- [Your objective]: With pictures left out, retype the lines from the start of the records through the one that contains "[Two images are shown]".

## begin Entries supplied

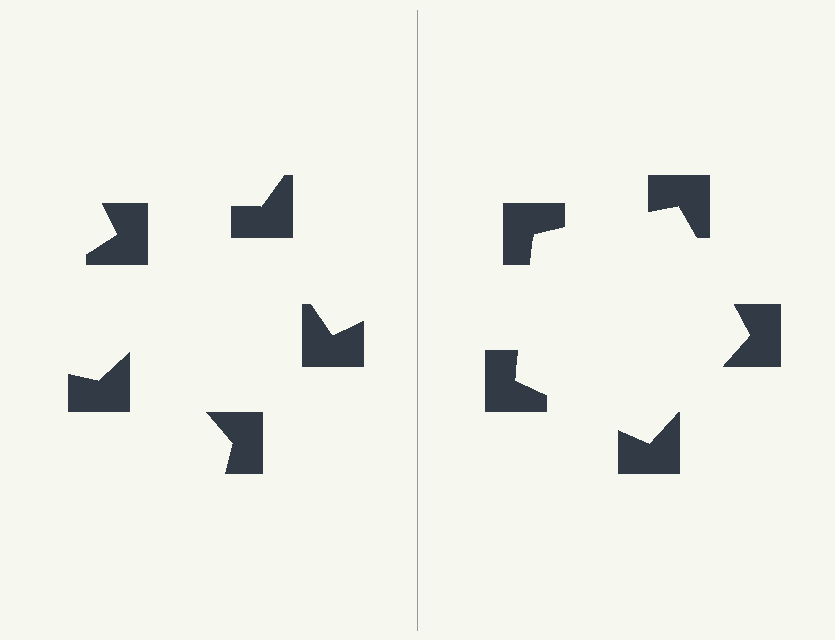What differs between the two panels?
The notched squares are positioned identically on both sides; only the wedge orientations differ. On the right they align to a pentagon; on the left they are misaligned.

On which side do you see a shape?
An illusory pentagon appears on the right side. On the left side the wedge cuts are rotated, so no coherent shape forms.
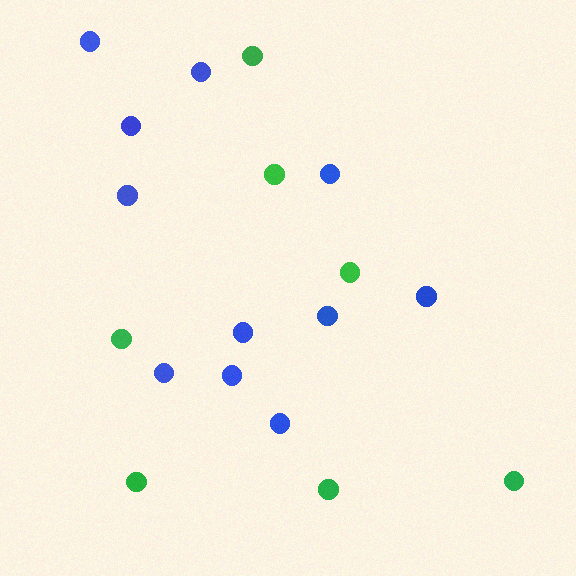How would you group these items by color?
There are 2 groups: one group of blue circles (11) and one group of green circles (7).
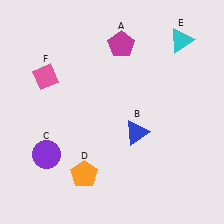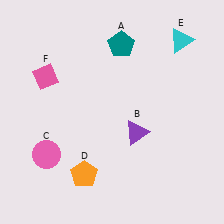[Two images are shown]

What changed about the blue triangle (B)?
In Image 1, B is blue. In Image 2, it changed to purple.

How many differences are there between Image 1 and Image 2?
There are 3 differences between the two images.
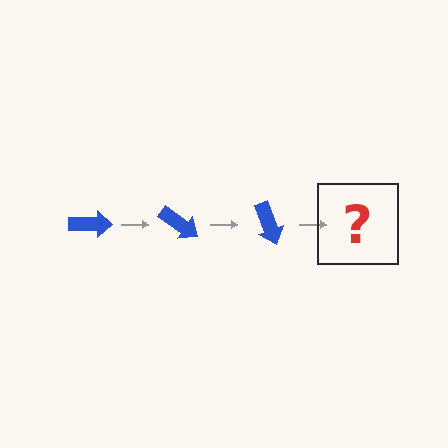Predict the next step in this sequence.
The next step is a blue arrow rotated 105 degrees clockwise.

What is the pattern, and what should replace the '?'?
The pattern is that the arrow rotates 35 degrees clockwise each step. The '?' should be a blue arrow rotated 105 degrees clockwise.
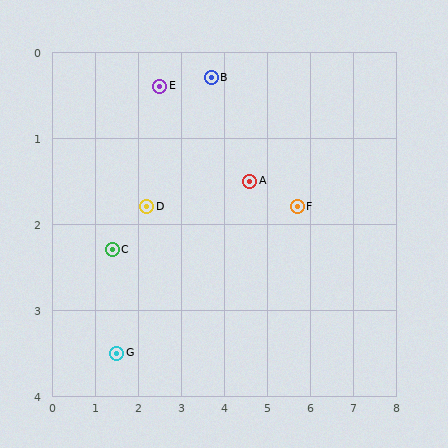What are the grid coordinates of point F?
Point F is at approximately (5.7, 1.8).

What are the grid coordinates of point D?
Point D is at approximately (2.2, 1.8).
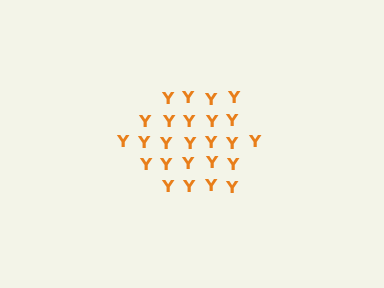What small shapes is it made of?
It is made of small letter Y's.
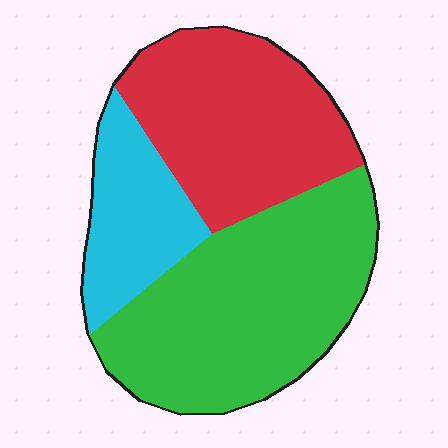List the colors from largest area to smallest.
From largest to smallest: green, red, cyan.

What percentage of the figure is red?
Red takes up about one third (1/3) of the figure.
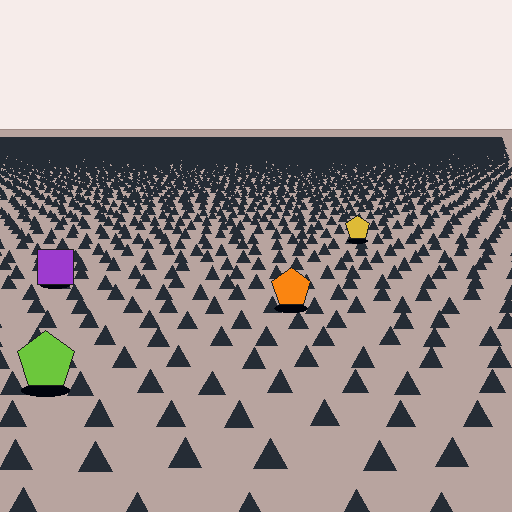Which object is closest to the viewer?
The lime pentagon is closest. The texture marks near it are larger and more spread out.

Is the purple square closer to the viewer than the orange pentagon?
No. The orange pentagon is closer — you can tell from the texture gradient: the ground texture is coarser near it.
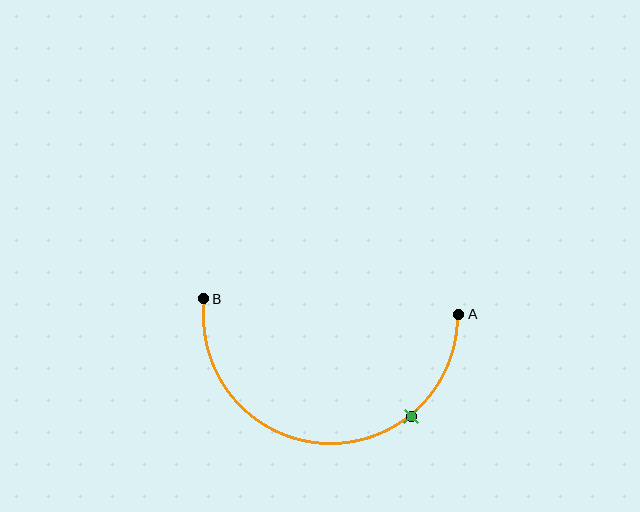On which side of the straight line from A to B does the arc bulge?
The arc bulges below the straight line connecting A and B.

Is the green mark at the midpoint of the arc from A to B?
No. The green mark lies on the arc but is closer to endpoint A. The arc midpoint would be at the point on the curve equidistant along the arc from both A and B.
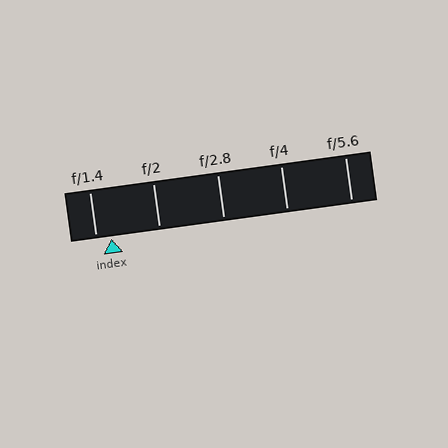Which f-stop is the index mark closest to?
The index mark is closest to f/1.4.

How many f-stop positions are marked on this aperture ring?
There are 5 f-stop positions marked.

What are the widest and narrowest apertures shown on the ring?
The widest aperture shown is f/1.4 and the narrowest is f/5.6.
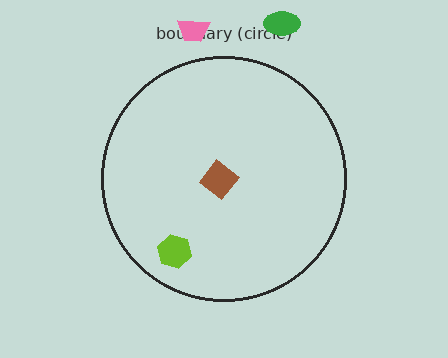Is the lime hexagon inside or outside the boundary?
Inside.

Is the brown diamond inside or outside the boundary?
Inside.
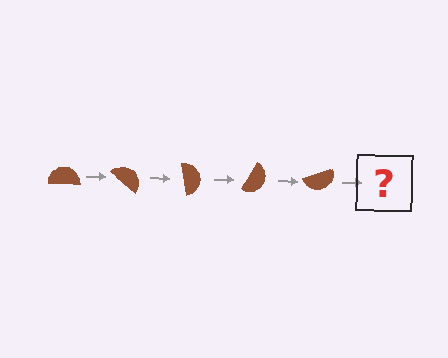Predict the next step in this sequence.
The next step is a brown semicircle rotated 200 degrees clockwise.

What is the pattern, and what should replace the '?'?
The pattern is that the semicircle rotates 40 degrees clockwise each step. The '?' should be a brown semicircle rotated 200 degrees clockwise.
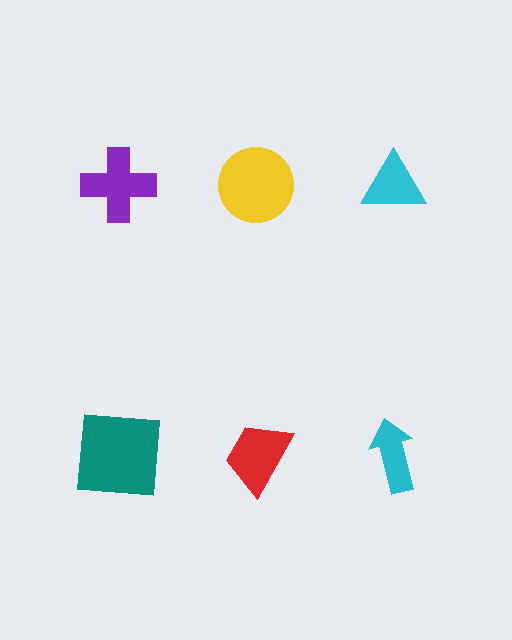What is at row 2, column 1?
A teal square.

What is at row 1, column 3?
A cyan triangle.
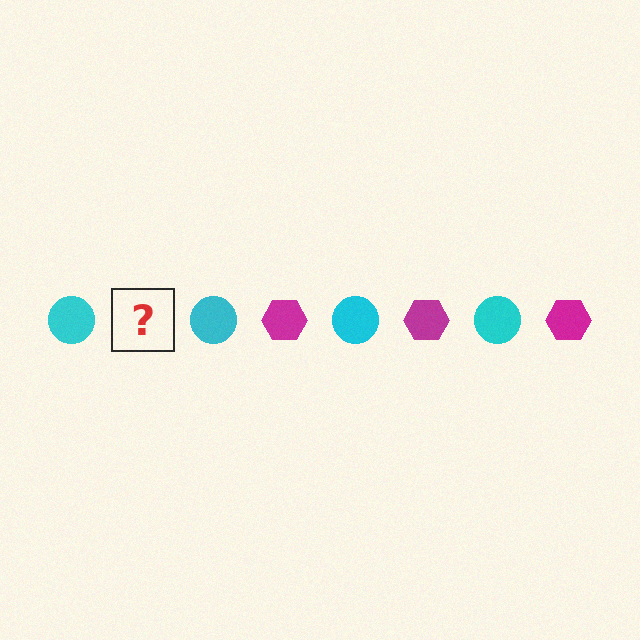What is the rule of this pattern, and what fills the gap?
The rule is that the pattern alternates between cyan circle and magenta hexagon. The gap should be filled with a magenta hexagon.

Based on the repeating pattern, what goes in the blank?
The blank should be a magenta hexagon.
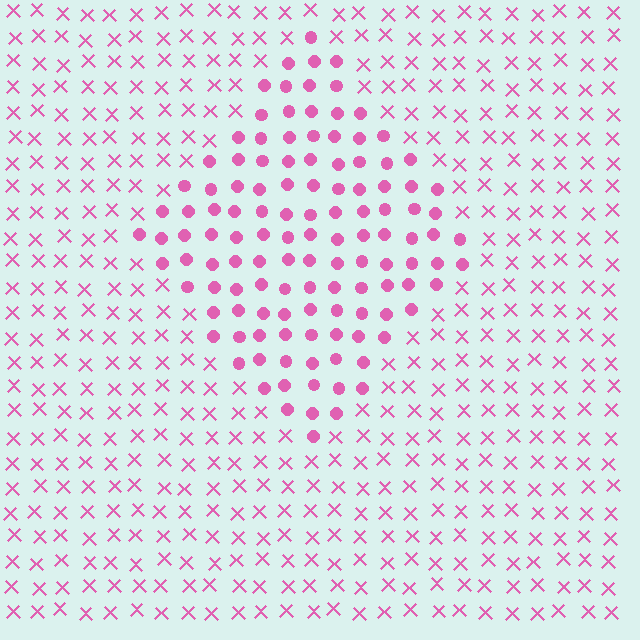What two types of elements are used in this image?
The image uses circles inside the diamond region and X marks outside it.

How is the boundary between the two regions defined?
The boundary is defined by a change in element shape: circles inside vs. X marks outside. All elements share the same color and spacing.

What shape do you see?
I see a diamond.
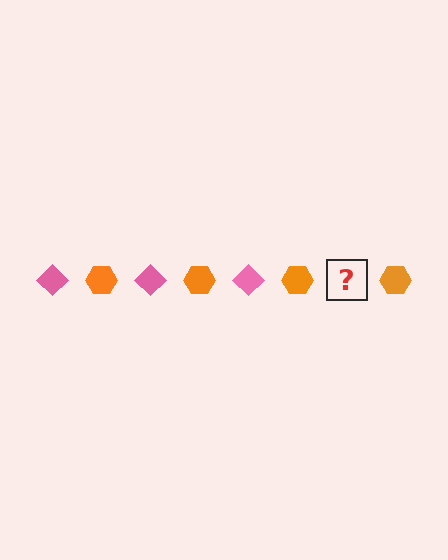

## end Entries supplied

- [Finished answer]:
What differs between the two panels?
The notched squares are positioned identically on both sides; only the wedge orientations differ. On the right they align to a pentagon; on the left they are misaligned.

On which side do you see a shape?
An illusory pentagon appears on the right side. On the left side the wedge cuts are rotated, so no coherent shape forms.
How would you group these items by color?
There are 2 groups: one group of blue circles (11) and one group of green circles (7).
[Two images are shown]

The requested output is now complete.